**Recorded data**
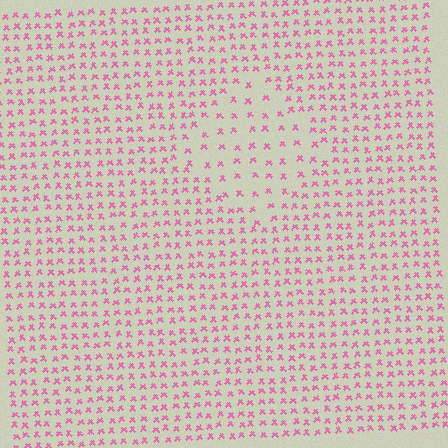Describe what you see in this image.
The image contains small pink elements arranged at two different densities. A diamond-shaped region is visible where the elements are less densely packed than the surrounding area.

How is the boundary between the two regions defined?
The boundary is defined by a change in element density (approximately 2.1x ratio). All elements are the same color, size, and shape.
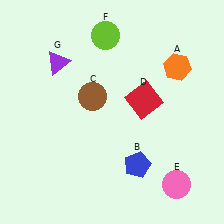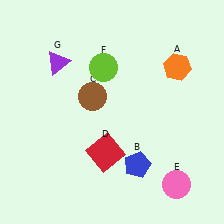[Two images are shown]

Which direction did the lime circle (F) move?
The lime circle (F) moved down.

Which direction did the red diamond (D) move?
The red diamond (D) moved down and to the left.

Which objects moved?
The objects that moved are: the red diamond (D), the lime circle (F).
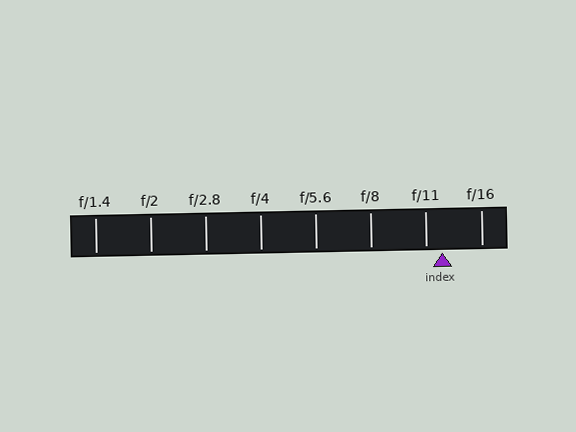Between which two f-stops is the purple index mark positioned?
The index mark is between f/11 and f/16.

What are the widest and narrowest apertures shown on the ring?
The widest aperture shown is f/1.4 and the narrowest is f/16.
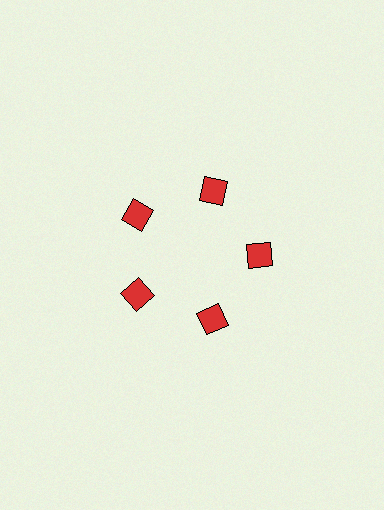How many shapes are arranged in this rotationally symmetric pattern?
There are 5 shapes, arranged in 5 groups of 1.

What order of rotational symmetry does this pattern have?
This pattern has 5-fold rotational symmetry.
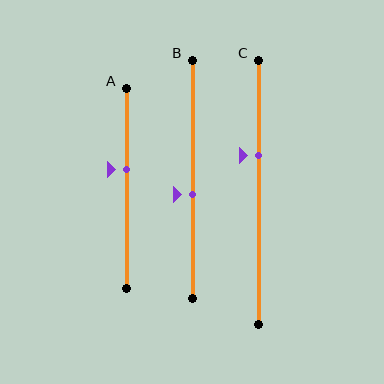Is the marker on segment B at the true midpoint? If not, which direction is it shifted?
No, the marker on segment B is shifted downward by about 6% of the segment length.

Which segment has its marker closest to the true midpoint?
Segment B has its marker closest to the true midpoint.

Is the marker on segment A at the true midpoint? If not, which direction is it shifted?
No, the marker on segment A is shifted upward by about 9% of the segment length.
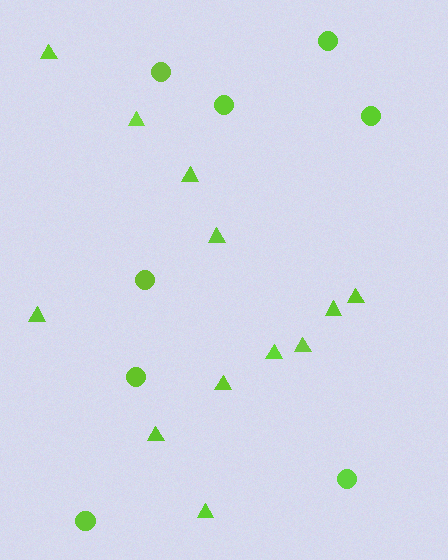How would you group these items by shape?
There are 2 groups: one group of circles (8) and one group of triangles (12).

**Problem to work on**
Copy out only the lines beginning at the line with "Which direction did the red diamond (D) move?" and ending at the last line of the entries. Keep them exact; drop pictures.

**Complete response**
Which direction did the red diamond (D) move?
The red diamond (D) moved down and to the left.

Which objects moved?
The objects that moved are: the red diamond (D), the lime circle (F).
Between which two f-stops is the purple index mark positioned?
The index mark is between f/11 and f/16.

What are the widest and narrowest apertures shown on the ring?
The widest aperture shown is f/1.4 and the narrowest is f/16.
How many shapes are arranged in this rotationally symmetric pattern?
There are 5 shapes, arranged in 5 groups of 1.

What order of rotational symmetry does this pattern have?
This pattern has 5-fold rotational symmetry.
Is the marker on segment B at the true midpoint? If not, which direction is it shifted?
No, the marker on segment B is shifted downward by about 6% of the segment length.

Which segment has its marker closest to the true midpoint?
Segment B has its marker closest to the true midpoint.

Is the marker on segment A at the true midpoint? If not, which direction is it shifted?
No, the marker on segment A is shifted upward by about 9% of the segment length.
How would you group these items by shape?
There are 2 groups: one group of circles (8) and one group of triangles (12).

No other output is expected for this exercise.